** BEGIN MATERIAL **

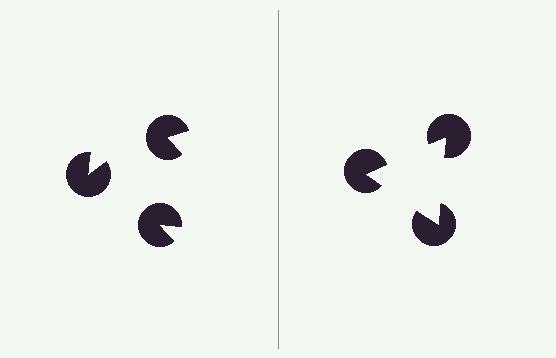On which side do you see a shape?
An illusory triangle appears on the right side. On the left side the wedge cuts are rotated, so no coherent shape forms.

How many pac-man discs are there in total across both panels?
6 — 3 on each side.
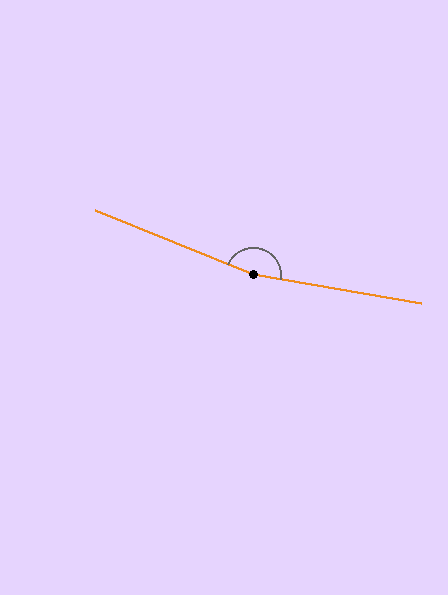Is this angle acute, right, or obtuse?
It is obtuse.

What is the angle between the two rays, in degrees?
Approximately 168 degrees.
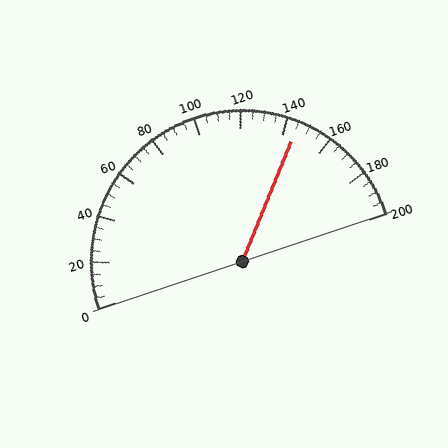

** END MATERIAL **

> **CHALLENGE**
Repeat verbatim all the material, but not the pictures.

> **ANSWER TO THE PROBLEM**
On which side do you see a shape?
An illusory triangle appears on the right side. On the left side the wedge cuts are rotated, so no coherent shape forms.

How many pac-man discs are there in total across both panels?
6 — 3 on each side.
Is this angle acute, right, or obtuse?
It is obtuse.

What is the angle between the two rays, in degrees?
Approximately 168 degrees.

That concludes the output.